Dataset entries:
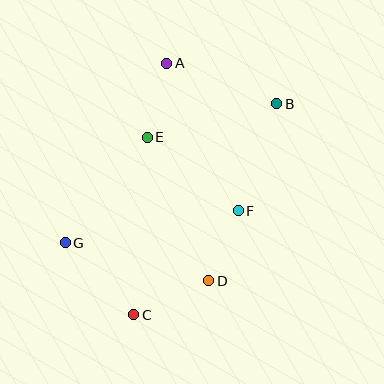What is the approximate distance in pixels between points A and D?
The distance between A and D is approximately 222 pixels.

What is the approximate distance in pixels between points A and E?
The distance between A and E is approximately 77 pixels.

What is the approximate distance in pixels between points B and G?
The distance between B and G is approximately 253 pixels.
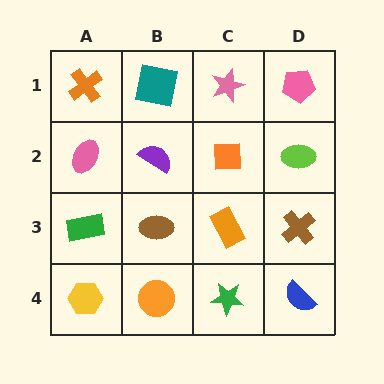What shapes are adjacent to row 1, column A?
A pink ellipse (row 2, column A), a teal square (row 1, column B).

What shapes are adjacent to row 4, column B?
A brown ellipse (row 3, column B), a yellow hexagon (row 4, column A), a green star (row 4, column C).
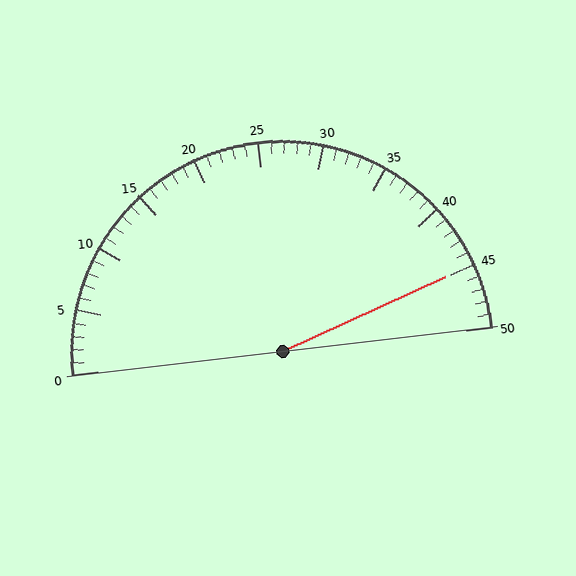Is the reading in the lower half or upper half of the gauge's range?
The reading is in the upper half of the range (0 to 50).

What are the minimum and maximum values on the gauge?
The gauge ranges from 0 to 50.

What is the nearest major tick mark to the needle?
The nearest major tick mark is 45.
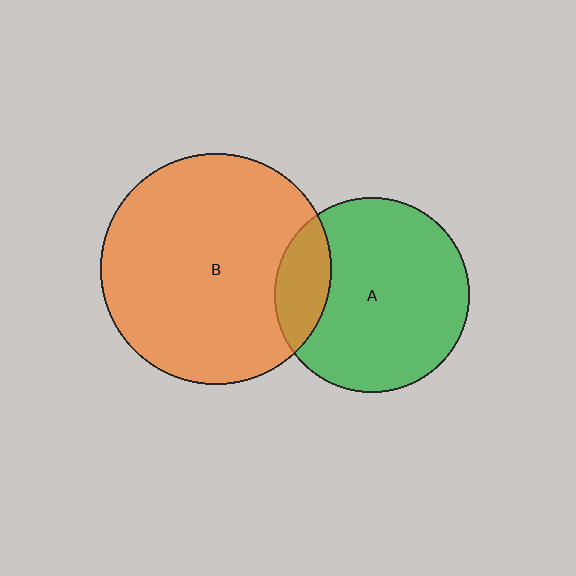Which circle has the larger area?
Circle B (orange).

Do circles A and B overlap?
Yes.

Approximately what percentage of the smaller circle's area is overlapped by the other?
Approximately 20%.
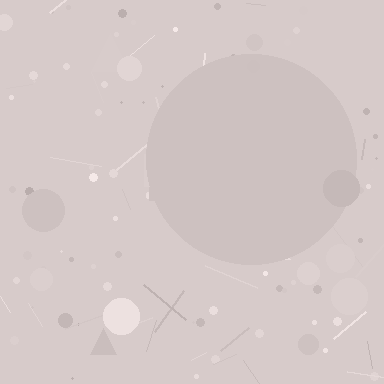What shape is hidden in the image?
A circle is hidden in the image.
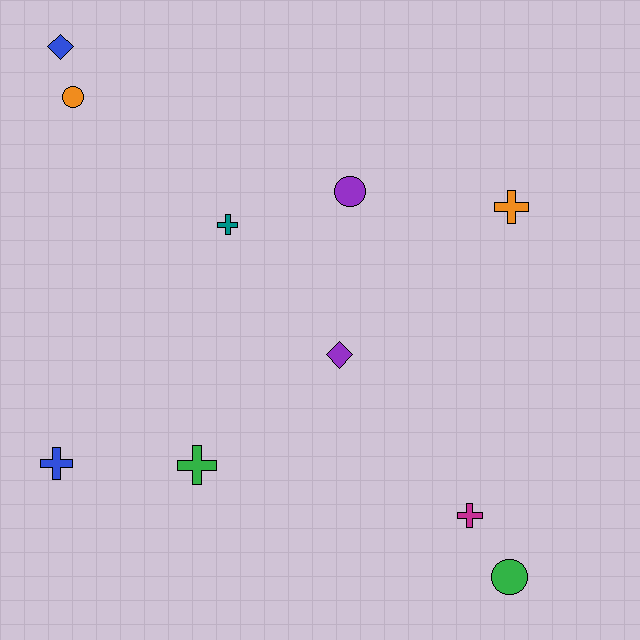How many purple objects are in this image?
There are 2 purple objects.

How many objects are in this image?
There are 10 objects.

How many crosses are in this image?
There are 5 crosses.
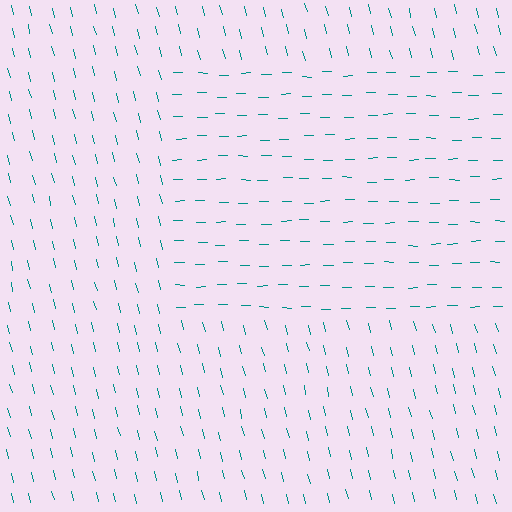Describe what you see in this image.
The image is filled with small teal line segments. A rectangle region in the image has lines oriented differently from the surrounding lines, creating a visible texture boundary.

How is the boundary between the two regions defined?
The boundary is defined purely by a change in line orientation (approximately 77 degrees difference). All lines are the same color and thickness.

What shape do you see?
I see a rectangle.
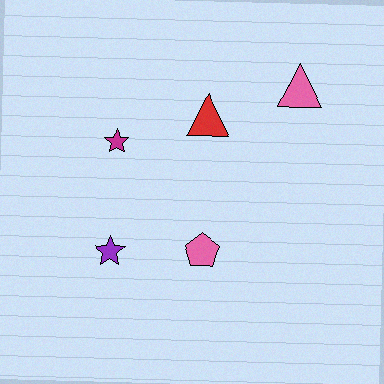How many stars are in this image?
There are 2 stars.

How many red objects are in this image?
There is 1 red object.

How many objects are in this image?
There are 5 objects.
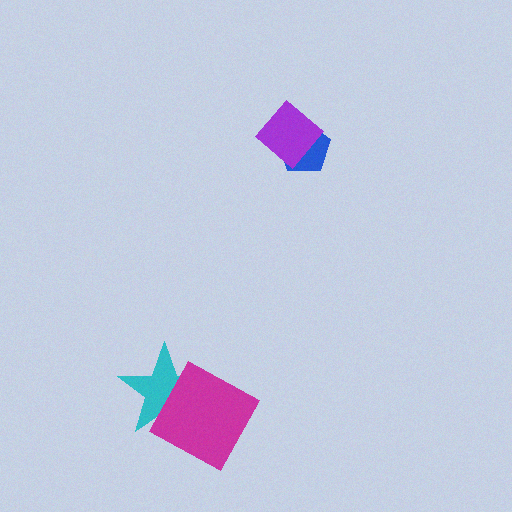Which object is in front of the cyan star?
The magenta square is in front of the cyan star.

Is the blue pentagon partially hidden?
Yes, it is partially covered by another shape.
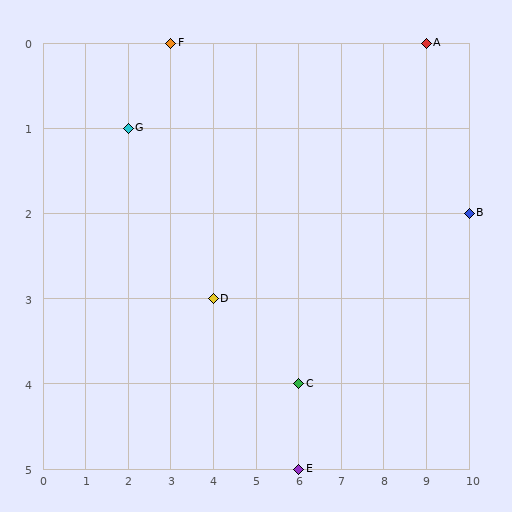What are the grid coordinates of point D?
Point D is at grid coordinates (4, 3).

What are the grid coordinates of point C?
Point C is at grid coordinates (6, 4).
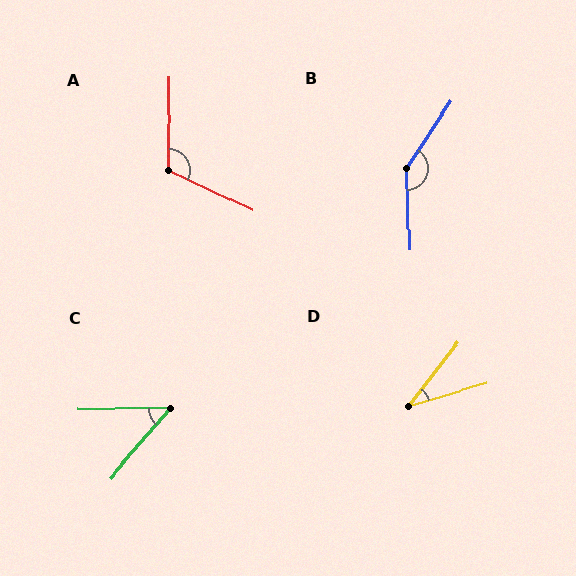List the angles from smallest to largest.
D (36°), C (49°), A (115°), B (144°).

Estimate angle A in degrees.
Approximately 115 degrees.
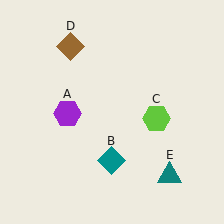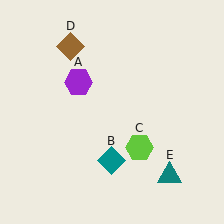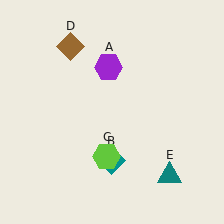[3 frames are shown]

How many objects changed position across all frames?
2 objects changed position: purple hexagon (object A), lime hexagon (object C).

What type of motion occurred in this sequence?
The purple hexagon (object A), lime hexagon (object C) rotated clockwise around the center of the scene.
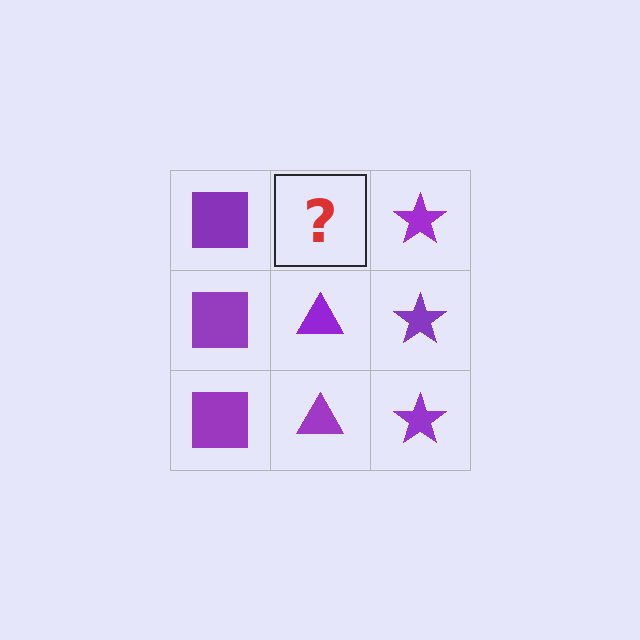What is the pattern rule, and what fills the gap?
The rule is that each column has a consistent shape. The gap should be filled with a purple triangle.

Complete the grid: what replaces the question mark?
The question mark should be replaced with a purple triangle.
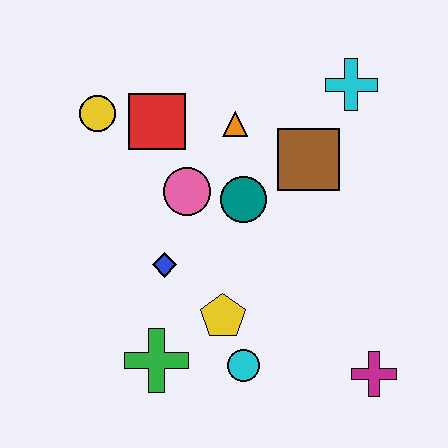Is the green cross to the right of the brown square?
No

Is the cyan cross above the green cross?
Yes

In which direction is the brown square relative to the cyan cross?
The brown square is below the cyan cross.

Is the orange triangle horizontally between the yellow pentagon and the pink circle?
No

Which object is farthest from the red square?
The magenta cross is farthest from the red square.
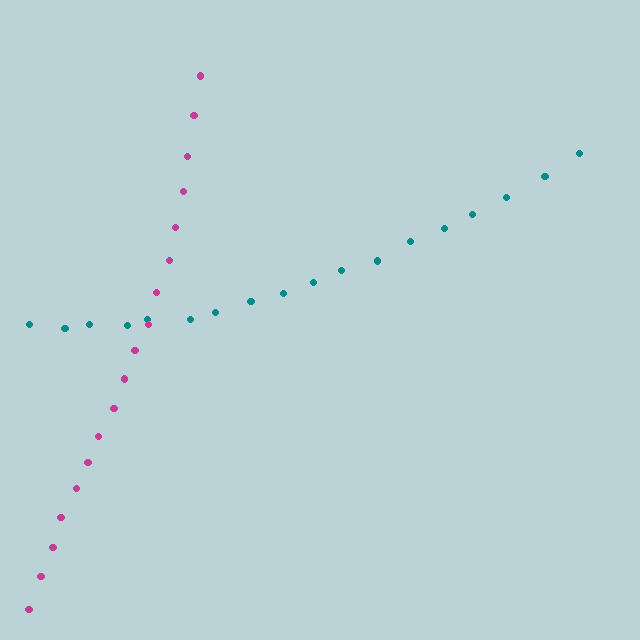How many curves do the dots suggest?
There are 2 distinct paths.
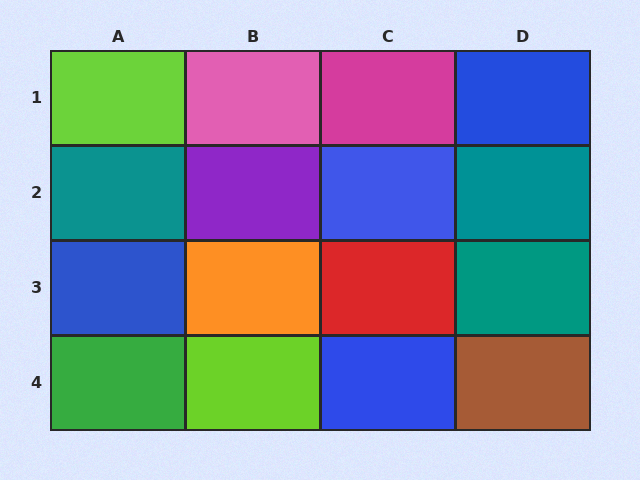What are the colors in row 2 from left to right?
Teal, purple, blue, teal.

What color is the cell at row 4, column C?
Blue.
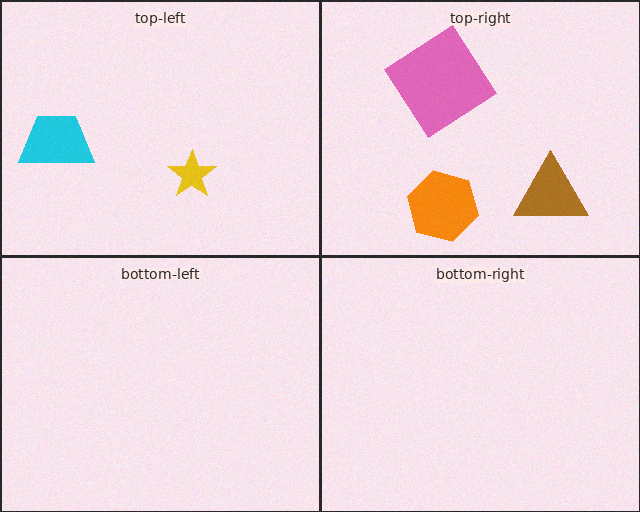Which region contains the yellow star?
The top-left region.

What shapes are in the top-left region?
The cyan trapezoid, the yellow star.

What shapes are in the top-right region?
The pink diamond, the orange hexagon, the brown triangle.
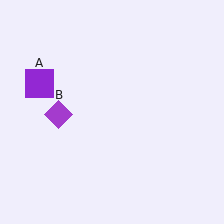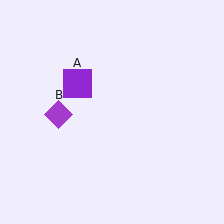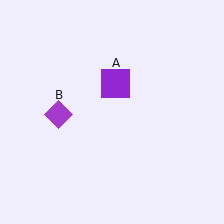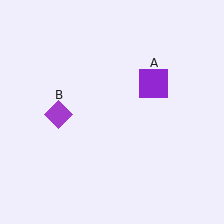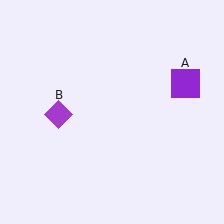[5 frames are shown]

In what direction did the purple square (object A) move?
The purple square (object A) moved right.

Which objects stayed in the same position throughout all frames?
Purple diamond (object B) remained stationary.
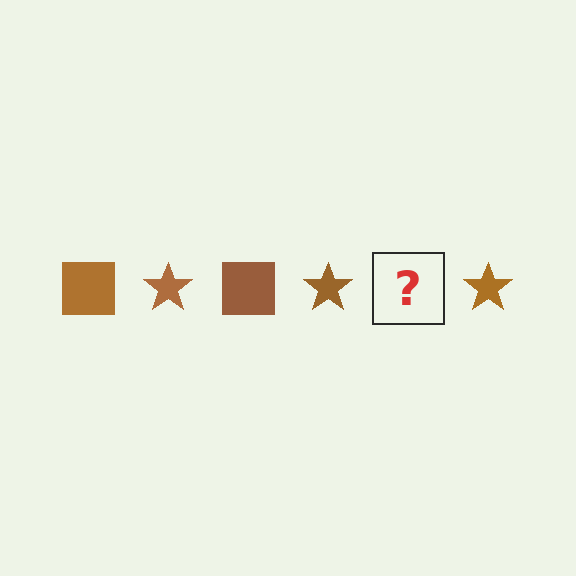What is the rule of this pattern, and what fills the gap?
The rule is that the pattern cycles through square, star shapes in brown. The gap should be filled with a brown square.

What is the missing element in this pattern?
The missing element is a brown square.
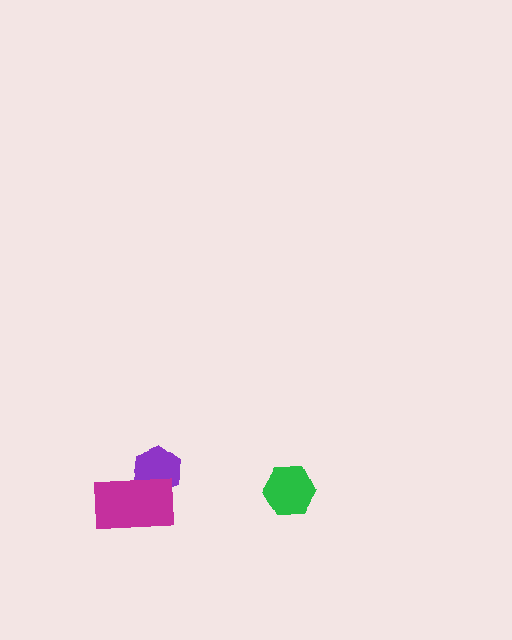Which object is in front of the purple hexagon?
The magenta rectangle is in front of the purple hexagon.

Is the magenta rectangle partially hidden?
No, no other shape covers it.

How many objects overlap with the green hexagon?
0 objects overlap with the green hexagon.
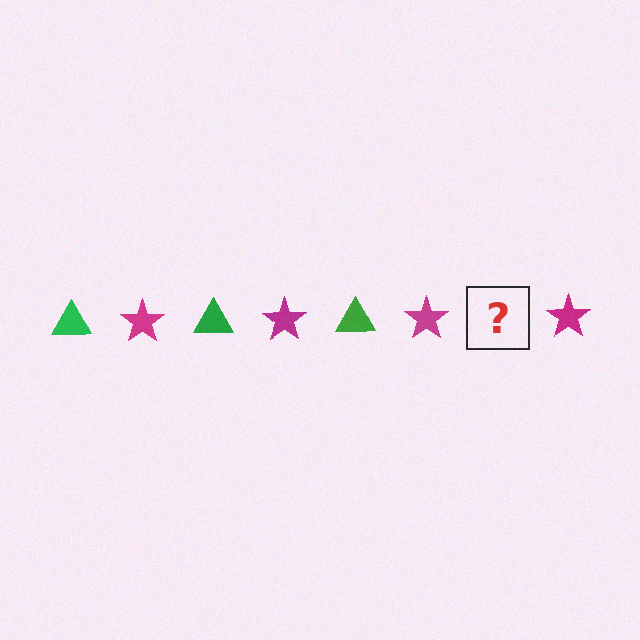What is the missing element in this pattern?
The missing element is a green triangle.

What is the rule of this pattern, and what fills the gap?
The rule is that the pattern alternates between green triangle and magenta star. The gap should be filled with a green triangle.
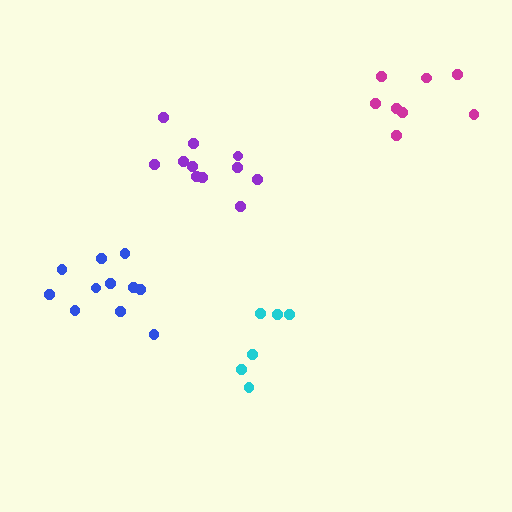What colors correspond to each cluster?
The clusters are colored: purple, magenta, cyan, blue.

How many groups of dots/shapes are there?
There are 4 groups.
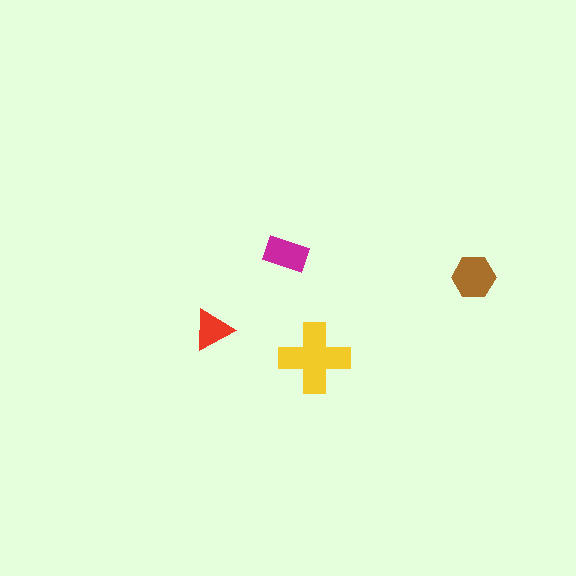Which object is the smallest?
The red triangle.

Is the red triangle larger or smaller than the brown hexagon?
Smaller.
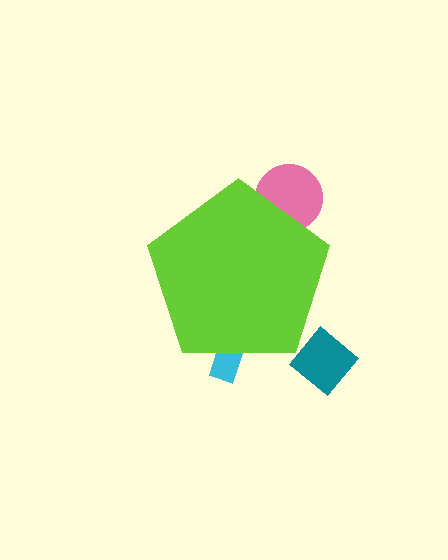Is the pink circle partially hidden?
Yes, the pink circle is partially hidden behind the lime pentagon.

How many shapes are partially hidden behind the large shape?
2 shapes are partially hidden.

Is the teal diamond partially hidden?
No, the teal diamond is fully visible.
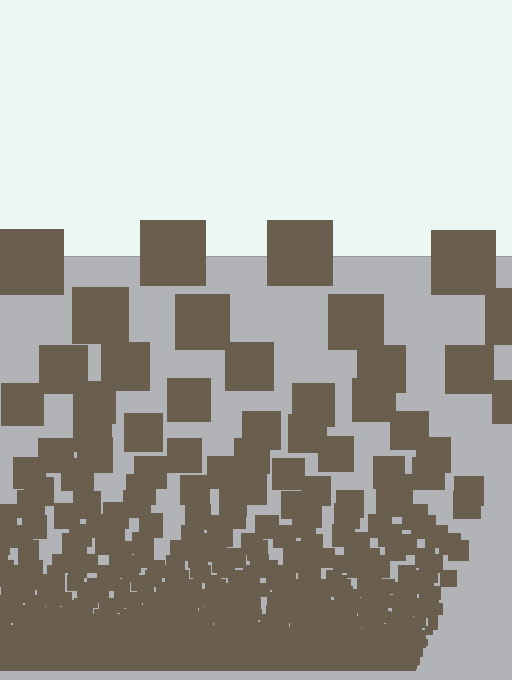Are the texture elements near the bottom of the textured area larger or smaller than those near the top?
Smaller. The gradient is inverted — elements near the bottom are smaller and denser.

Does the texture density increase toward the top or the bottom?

Aim: Starting at the line containing "Are the texture", write out each line through the last one in the listing above, inclusive, and nothing else. Pictures are excluded from the copy.

Exercise answer:
Are the texture elements near the bottom of the textured area larger or smaller than those near the top?
Smaller. The gradient is inverted — elements near the bottom are smaller and denser.

Does the texture density increase toward the top or the bottom?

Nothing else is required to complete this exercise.